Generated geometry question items

"""

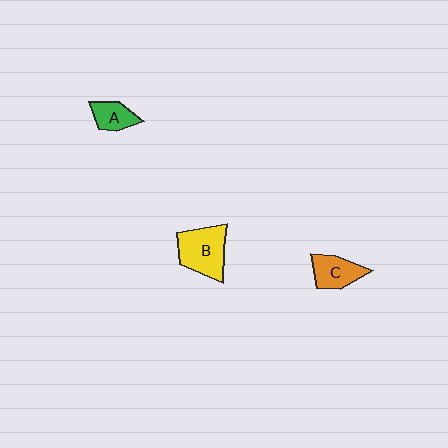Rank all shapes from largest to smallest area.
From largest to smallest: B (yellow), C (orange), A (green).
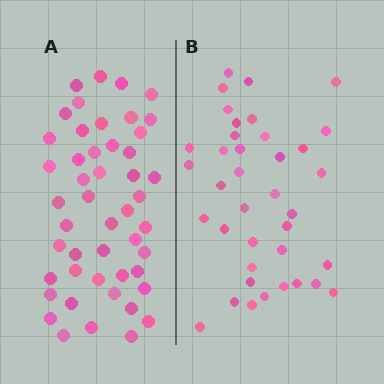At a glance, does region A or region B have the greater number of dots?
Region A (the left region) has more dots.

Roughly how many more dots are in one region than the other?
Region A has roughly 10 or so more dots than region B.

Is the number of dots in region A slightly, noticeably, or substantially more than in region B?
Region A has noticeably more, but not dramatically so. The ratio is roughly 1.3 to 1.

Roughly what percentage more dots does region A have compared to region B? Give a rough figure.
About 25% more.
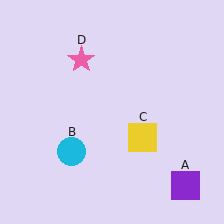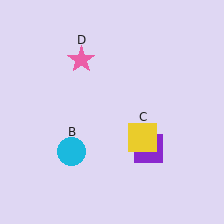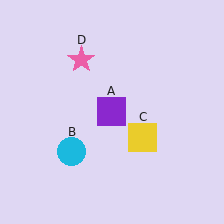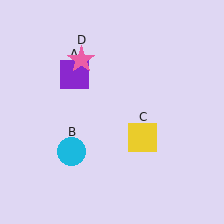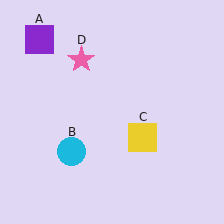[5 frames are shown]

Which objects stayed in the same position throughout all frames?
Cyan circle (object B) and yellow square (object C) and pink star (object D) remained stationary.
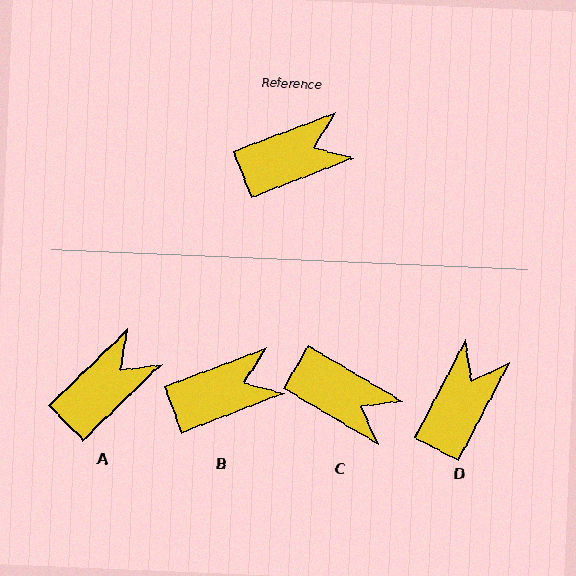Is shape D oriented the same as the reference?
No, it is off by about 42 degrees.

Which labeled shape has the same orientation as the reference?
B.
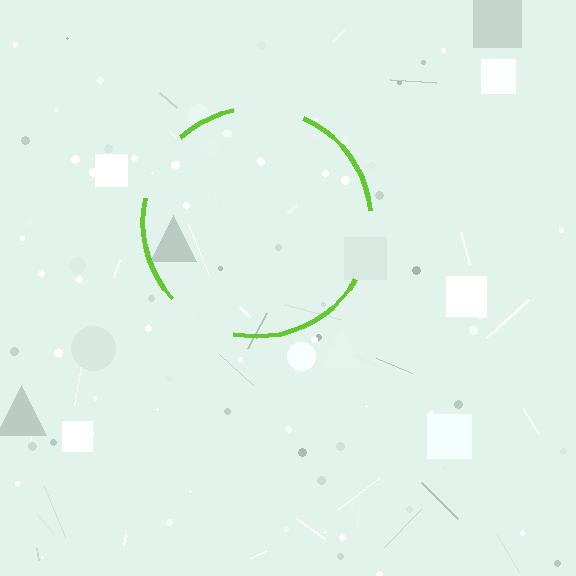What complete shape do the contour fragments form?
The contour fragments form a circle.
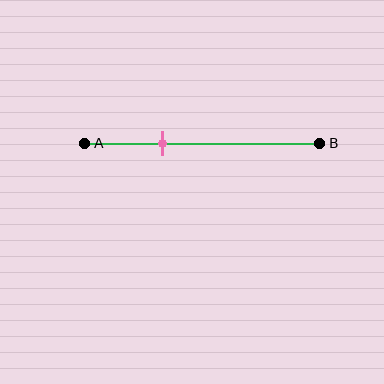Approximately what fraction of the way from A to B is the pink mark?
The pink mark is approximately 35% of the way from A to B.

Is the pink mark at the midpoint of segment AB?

"""

# [Instructions for the task]
Output precisely the lines in the material above from the line containing "Which objects stayed" through its last line, and omit pictures.

# [Solution for this exercise]
Which objects stayed in the same position throughout all frames?
Cyan circle (object B) and yellow square (object C) and pink star (object D) remained stationary.
Is shape D oriented the same as the reference?
No, it is off by about 42 degrees.

Which labeled shape has the same orientation as the reference?
B.
What complete shape do the contour fragments form?
The contour fragments form a circle.
Approximately what fraction of the way from A to B is the pink mark?
The pink mark is approximately 35% of the way from A to B.

Is the pink mark at the midpoint of segment AB?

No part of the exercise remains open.